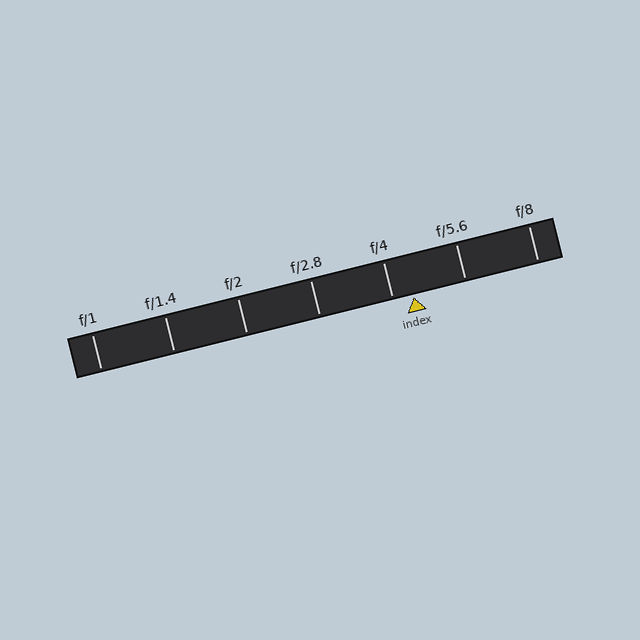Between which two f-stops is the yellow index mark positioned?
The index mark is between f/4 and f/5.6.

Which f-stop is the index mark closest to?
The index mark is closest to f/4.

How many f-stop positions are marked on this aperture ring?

----

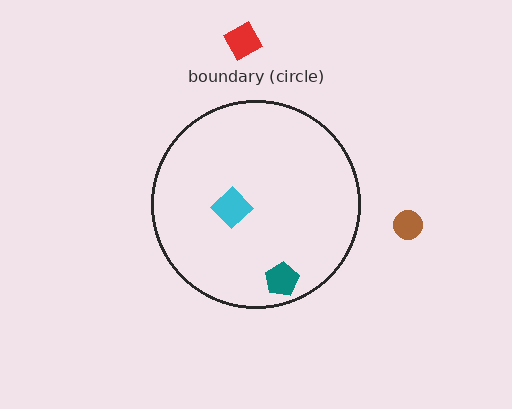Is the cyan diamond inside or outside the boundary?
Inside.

----

Exactly the lines starting at the line containing "Between which two" and ending at the line containing "How many f-stop" should be transcribed, both included; omit the pictures.

▶ _Response_
Between which two f-stops is the yellow index mark positioned?
The index mark is between f/4 and f/5.6.

Which f-stop is the index mark closest to?
The index mark is closest to f/4.

How many f-stop positions are marked on this aperture ring?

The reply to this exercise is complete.